Only the lines from the one with "Is the cyan" through the end of the data below belong in the answer, restated word for word, pictures excluded.

+===+

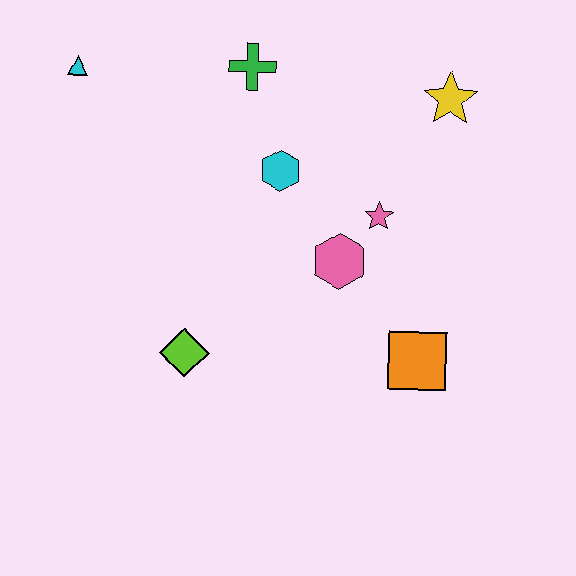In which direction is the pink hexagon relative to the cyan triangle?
The pink hexagon is to the right of the cyan triangle.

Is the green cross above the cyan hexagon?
Yes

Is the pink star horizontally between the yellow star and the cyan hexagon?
Yes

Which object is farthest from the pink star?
The cyan triangle is farthest from the pink star.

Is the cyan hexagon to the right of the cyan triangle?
Yes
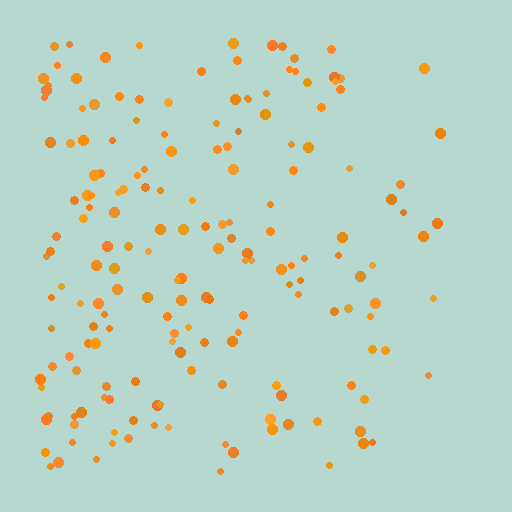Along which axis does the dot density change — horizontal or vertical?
Horizontal.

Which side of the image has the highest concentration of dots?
The left.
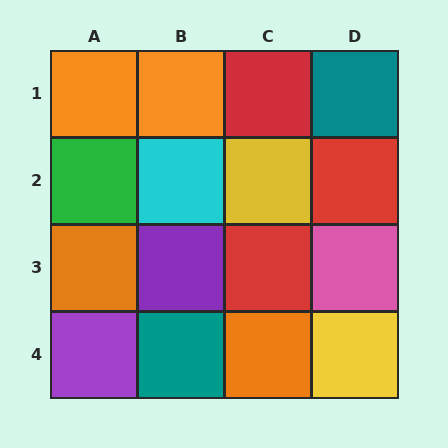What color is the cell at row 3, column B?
Purple.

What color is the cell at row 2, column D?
Red.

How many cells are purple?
2 cells are purple.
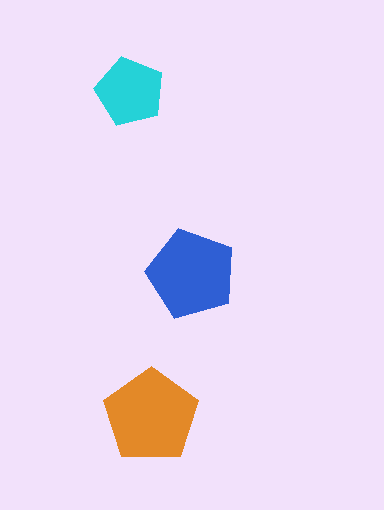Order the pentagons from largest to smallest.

+===+

◆ Problem solution ◆
Is the cyan hexagon to the right of the cyan triangle?
Yes
Along which axis does the dot density change — horizontal or vertical?
Horizontal.

Which side of the image has the highest concentration of dots?
The left.
What color is the cell at row 3, column B?
Purple.

What color is the cell at row 2, column D?
Red.

How many cells are purple?
2 cells are purple.
Order the pentagons from largest to smallest.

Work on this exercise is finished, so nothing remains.